(Geometry question dataset rows)

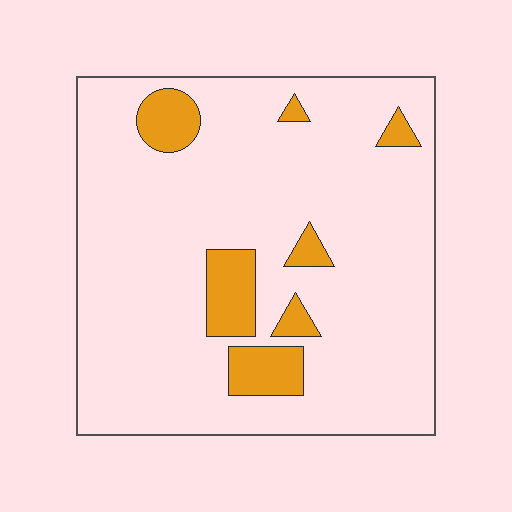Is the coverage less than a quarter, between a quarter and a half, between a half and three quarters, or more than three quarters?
Less than a quarter.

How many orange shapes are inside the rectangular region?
7.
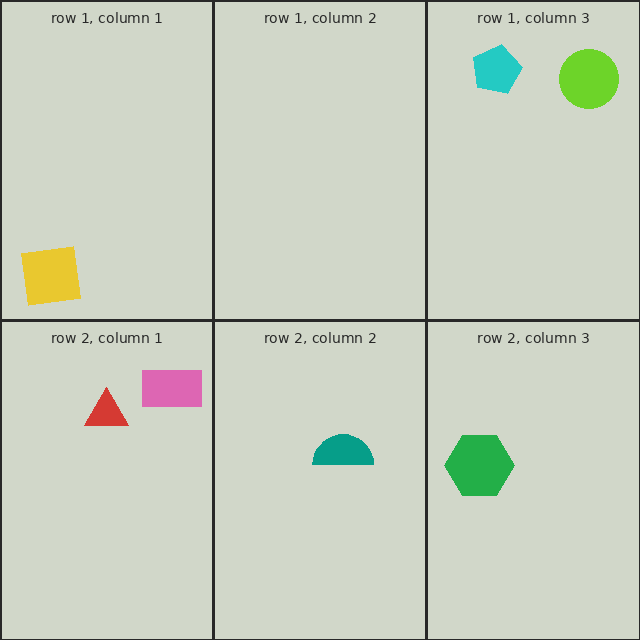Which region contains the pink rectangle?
The row 2, column 1 region.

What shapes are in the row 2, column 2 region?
The teal semicircle.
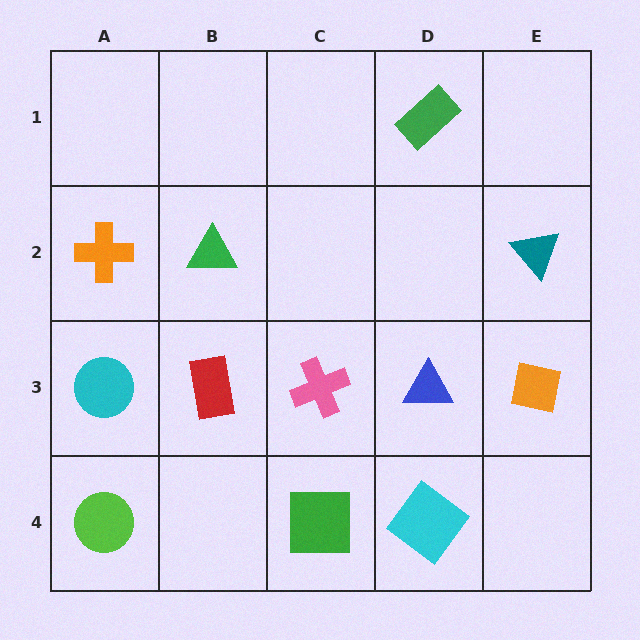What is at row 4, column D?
A cyan diamond.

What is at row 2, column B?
A green triangle.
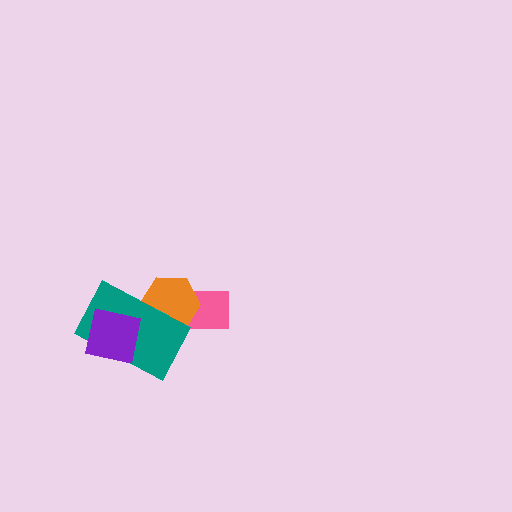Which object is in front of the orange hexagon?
The teal rectangle is in front of the orange hexagon.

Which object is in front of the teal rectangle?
The purple square is in front of the teal rectangle.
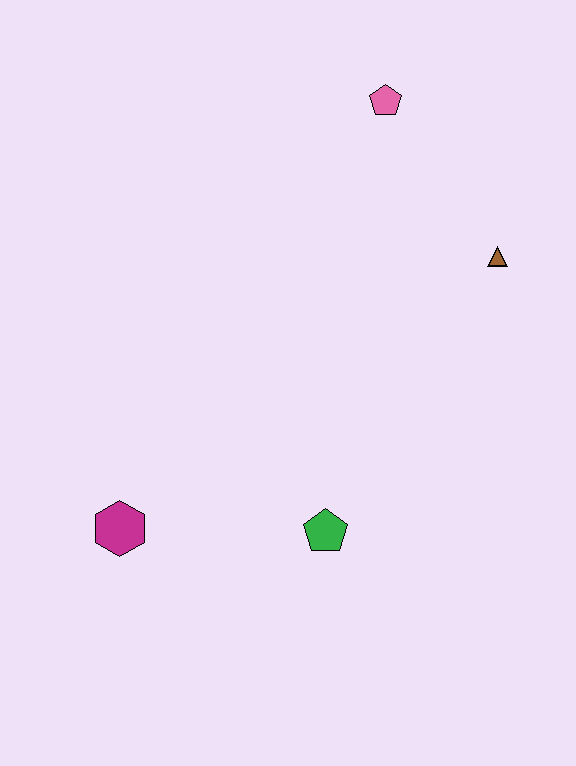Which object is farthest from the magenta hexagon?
The pink pentagon is farthest from the magenta hexagon.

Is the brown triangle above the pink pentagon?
No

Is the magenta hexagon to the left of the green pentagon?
Yes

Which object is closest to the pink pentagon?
The brown triangle is closest to the pink pentagon.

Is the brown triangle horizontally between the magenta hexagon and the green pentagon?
No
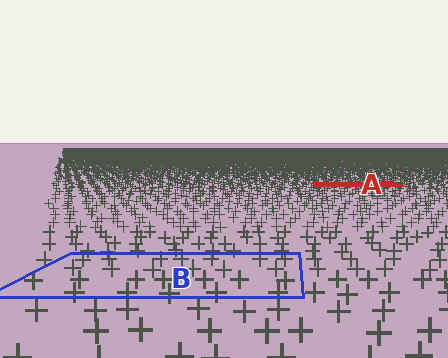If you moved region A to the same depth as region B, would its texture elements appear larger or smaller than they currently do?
They would appear larger. At a closer depth, the same texture elements are projected at a bigger on-screen size.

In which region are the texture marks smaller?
The texture marks are smaller in region A, because it is farther away.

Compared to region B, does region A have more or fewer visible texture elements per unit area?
Region A has more texture elements per unit area — they are packed more densely because it is farther away.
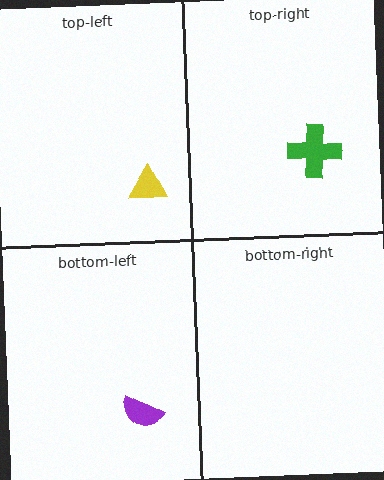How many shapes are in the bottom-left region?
1.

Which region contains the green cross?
The top-right region.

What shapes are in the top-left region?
The yellow triangle.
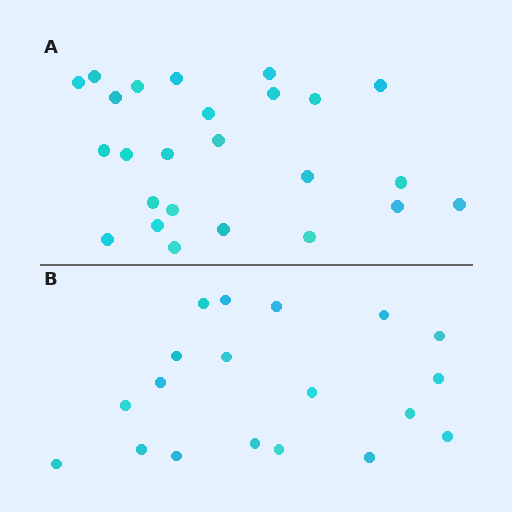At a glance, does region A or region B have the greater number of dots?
Region A (the top region) has more dots.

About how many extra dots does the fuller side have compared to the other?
Region A has about 6 more dots than region B.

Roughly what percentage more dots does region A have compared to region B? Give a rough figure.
About 30% more.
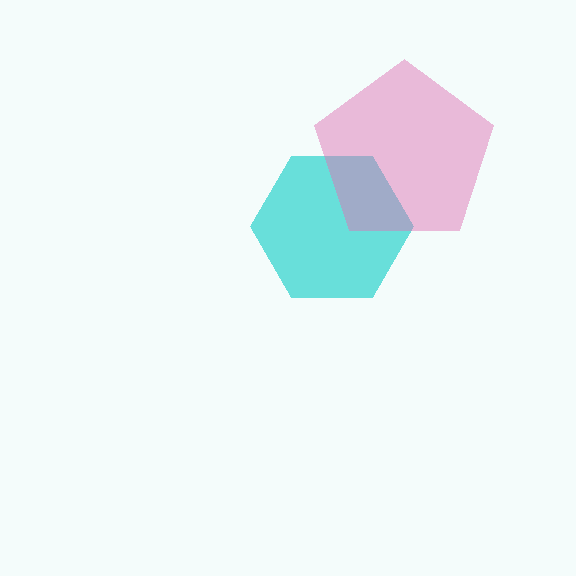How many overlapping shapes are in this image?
There are 2 overlapping shapes in the image.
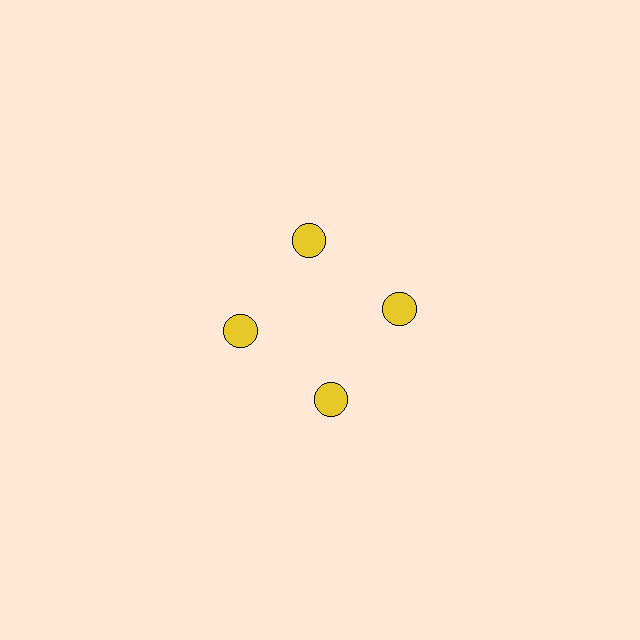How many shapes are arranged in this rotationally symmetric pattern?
There are 4 shapes, arranged in 4 groups of 1.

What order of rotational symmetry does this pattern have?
This pattern has 4-fold rotational symmetry.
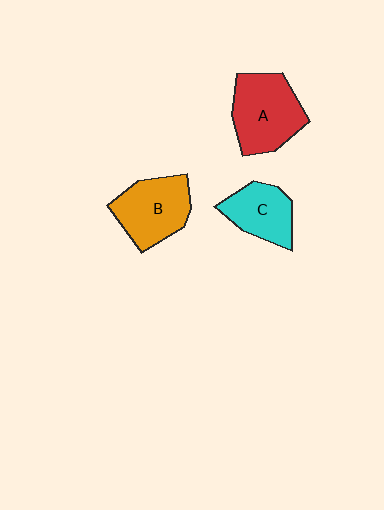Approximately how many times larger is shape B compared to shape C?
Approximately 1.3 times.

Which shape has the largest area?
Shape A (red).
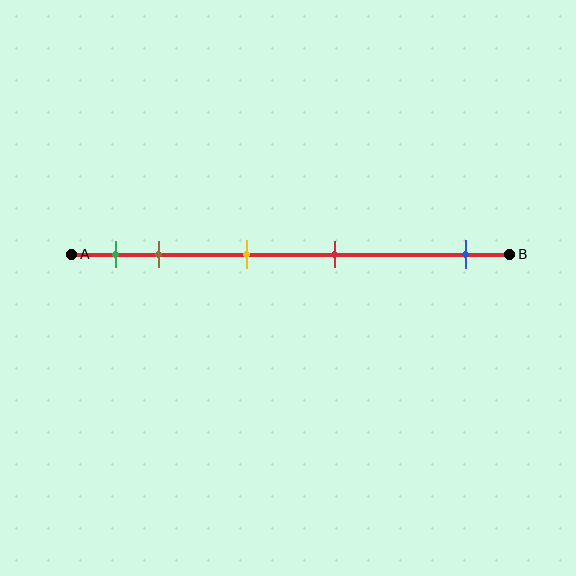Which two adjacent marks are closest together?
The green and brown marks are the closest adjacent pair.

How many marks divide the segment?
There are 5 marks dividing the segment.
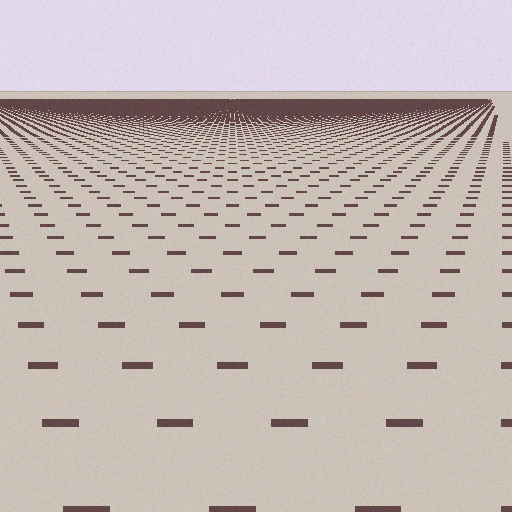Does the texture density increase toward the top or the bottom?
Density increases toward the top.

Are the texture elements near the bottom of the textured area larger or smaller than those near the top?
Larger. Near the bottom, elements are closer to the viewer and appear at a bigger on-screen size.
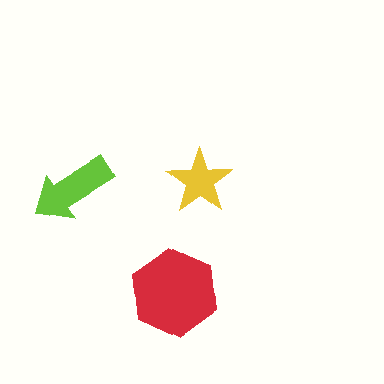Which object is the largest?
The red hexagon.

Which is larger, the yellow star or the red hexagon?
The red hexagon.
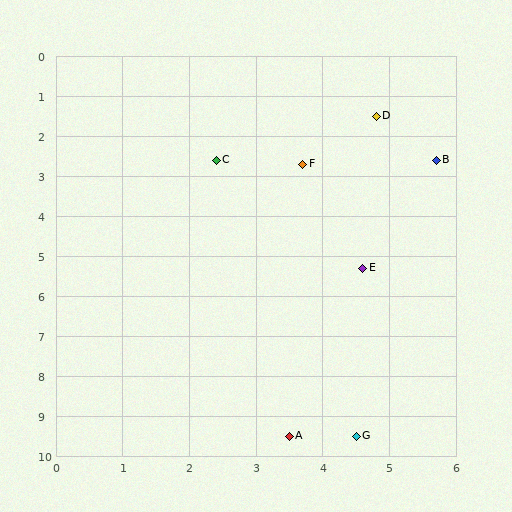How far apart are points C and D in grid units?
Points C and D are about 2.6 grid units apart.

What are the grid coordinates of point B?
Point B is at approximately (5.7, 2.6).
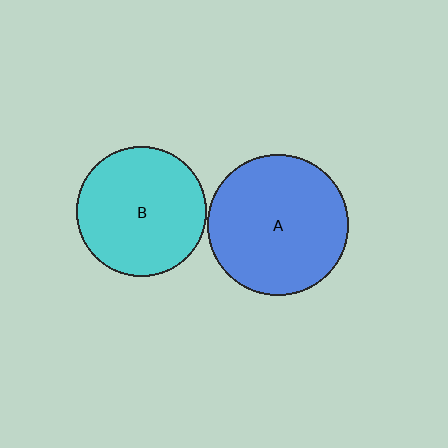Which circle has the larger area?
Circle A (blue).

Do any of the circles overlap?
No, none of the circles overlap.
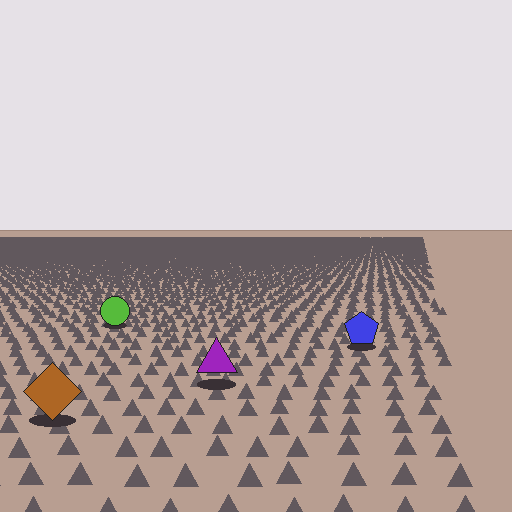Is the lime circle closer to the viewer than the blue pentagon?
No. The blue pentagon is closer — you can tell from the texture gradient: the ground texture is coarser near it.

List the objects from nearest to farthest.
From nearest to farthest: the brown diamond, the purple triangle, the blue pentagon, the lime circle.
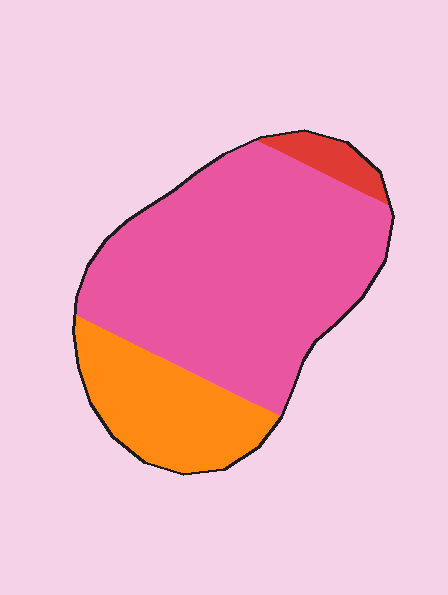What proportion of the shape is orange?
Orange covers roughly 25% of the shape.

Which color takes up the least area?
Red, at roughly 5%.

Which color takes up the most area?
Pink, at roughly 70%.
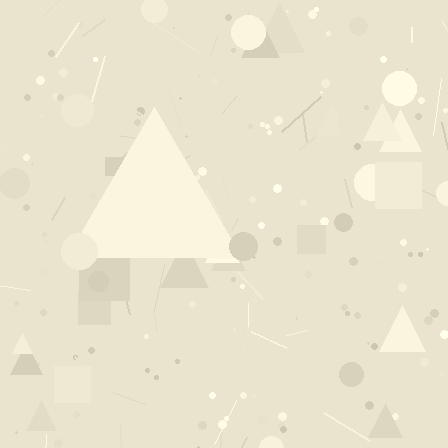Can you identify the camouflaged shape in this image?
The camouflaged shape is a triangle.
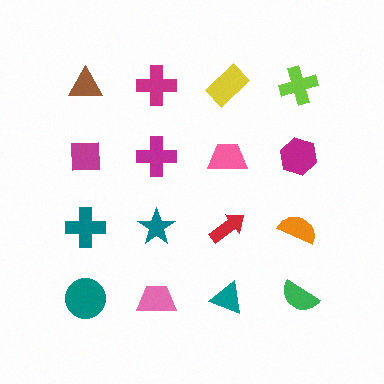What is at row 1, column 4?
A lime cross.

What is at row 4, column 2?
A pink trapezoid.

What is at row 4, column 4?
A green semicircle.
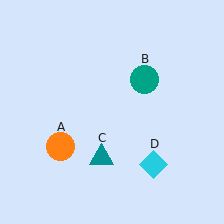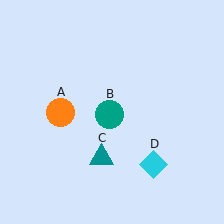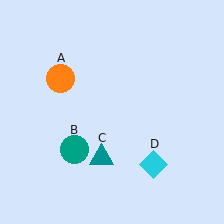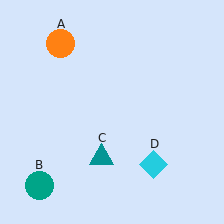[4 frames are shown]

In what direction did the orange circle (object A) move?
The orange circle (object A) moved up.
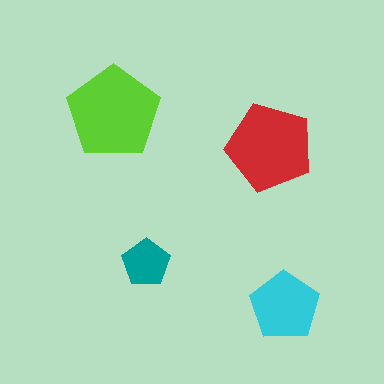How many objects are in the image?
There are 4 objects in the image.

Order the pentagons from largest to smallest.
the lime one, the red one, the cyan one, the teal one.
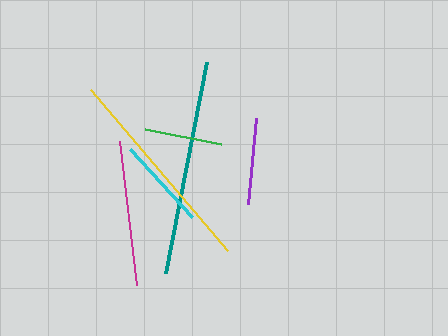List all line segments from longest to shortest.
From longest to shortest: teal and yellow (about equal), magenta, cyan and purple (about equal), green.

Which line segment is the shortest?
The green line is the shortest at approximately 78 pixels.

• [PROBLEM TO SOLVE] Without including any pictures, output all the entries above exactly.

• [TASK SOLUTION]
Is the coverage less than a quarter, between a quarter and a half, between a half and three quarters, or more than three quarters?
Less than a quarter.

How many orange shapes are inside the rectangular region?
7.
Which region contains the pink rectangle?
The row 2, column 1 region.

What shapes are in the row 2, column 2 region?
The teal semicircle.
What is at row 4, column D?
A cyan diamond.

What is at row 2, column B?
A green triangle.
Which object is in front of the orange hexagon?
The teal rectangle is in front of the orange hexagon.

Which object is in front of the teal rectangle?
The purple square is in front of the teal rectangle.
Which object is farthest from the magenta hexagon?
The pink pentagon is farthest from the magenta hexagon.

Is the brown triangle above the pink pentagon?
No

Is the magenta hexagon to the left of the green pentagon?
Yes

Which object is closest to the pink pentagon?
The brown triangle is closest to the pink pentagon.

Is the brown triangle horizontally between the magenta hexagon and the green pentagon?
No
If you moved region A to the same depth as region B, would its texture elements appear larger or smaller than they currently do?
They would appear larger. At a closer depth, the same texture elements are projected at a bigger on-screen size.

In which region are the texture marks smaller?
The texture marks are smaller in region A, because it is farther away.

Compared to region B, does region A have more or fewer visible texture elements per unit area?
Region A has more texture elements per unit area — they are packed more densely because it is farther away.
How many shapes are in the bottom-left region?
1.

Which region contains the green cross?
The top-right region.

What shapes are in the top-left region?
The yellow triangle.
At a glance, does region A or region B have the greater number of dots?
Region A (the top region) has more dots.

About how many extra dots does the fuller side have compared to the other?
Region A has about 6 more dots than region B.

Roughly what percentage more dots does region A have compared to region B? Give a rough figure.
About 30% more.
How many overlapping shapes are in this image?
There are 2 overlapping shapes in the image.
How many shapes are arranged in this rotationally symmetric pattern?
There are 4 shapes, arranged in 4 groups of 1.

What order of rotational symmetry does this pattern have?
This pattern has 4-fold rotational symmetry.
Approximately how many times larger is shape B compared to shape C?
Approximately 1.3 times.

Which shape has the largest area?
Shape A (red).
Which two adjacent marks are closest together?
The green and brown marks are the closest adjacent pair.

How many marks divide the segment?
There are 5 marks dividing the segment.
Does the texture density increase toward the top or the bottom?
Density increases toward the top.

Are the texture elements near the bottom of the textured area larger or smaller than those near the top?
Larger. Near the bottom, elements are closer to the viewer and appear at a bigger on-screen size.
Which object is the largest?
The red hexagon.

Which is larger, the yellow star or the red hexagon?
The red hexagon.
How far apart are points C and D in grid units?
Points C and D are about 2.6 grid units apart.

What are the grid coordinates of point B?
Point B is at approximately (5.7, 2.6).
Which circle has the larger area?
Circle A (blue).

Do any of the circles overlap?
No, none of the circles overlap.
Is the lime circle closer to the viewer than the blue pentagon?
No. The blue pentagon is closer — you can tell from the texture gradient: the ground texture is coarser near it.

List the objects from nearest to farthest.
From nearest to farthest: the brown diamond, the purple triangle, the blue pentagon, the lime circle.
What proportion of the shape is orange?
Orange covers roughly 25% of the shape.

Which color takes up the least area?
Red, at roughly 5%.

Which color takes up the most area?
Pink, at roughly 70%.
Can you identify the camouflaged shape in this image?
The camouflaged shape is a triangle.
What is at row 1, column 4?
A lime cross.

What is at row 4, column 2?
A pink trapezoid.

What is at row 4, column 4?
A green semicircle.
[4 frames are shown]

In what direction did the orange circle (object A) move?
The orange circle (object A) moved up.
How many objects are in the image?
There are 4 objects in the image.

Order the pentagons from largest to smallest.
the lime one, the red one, the cyan one, the teal one.
List all line segments from longest to shortest.
From longest to shortest: teal and yellow (about equal), magenta, cyan and purple (about equal), green.

Which line segment is the shortest?
The green line is the shortest at approximately 78 pixels.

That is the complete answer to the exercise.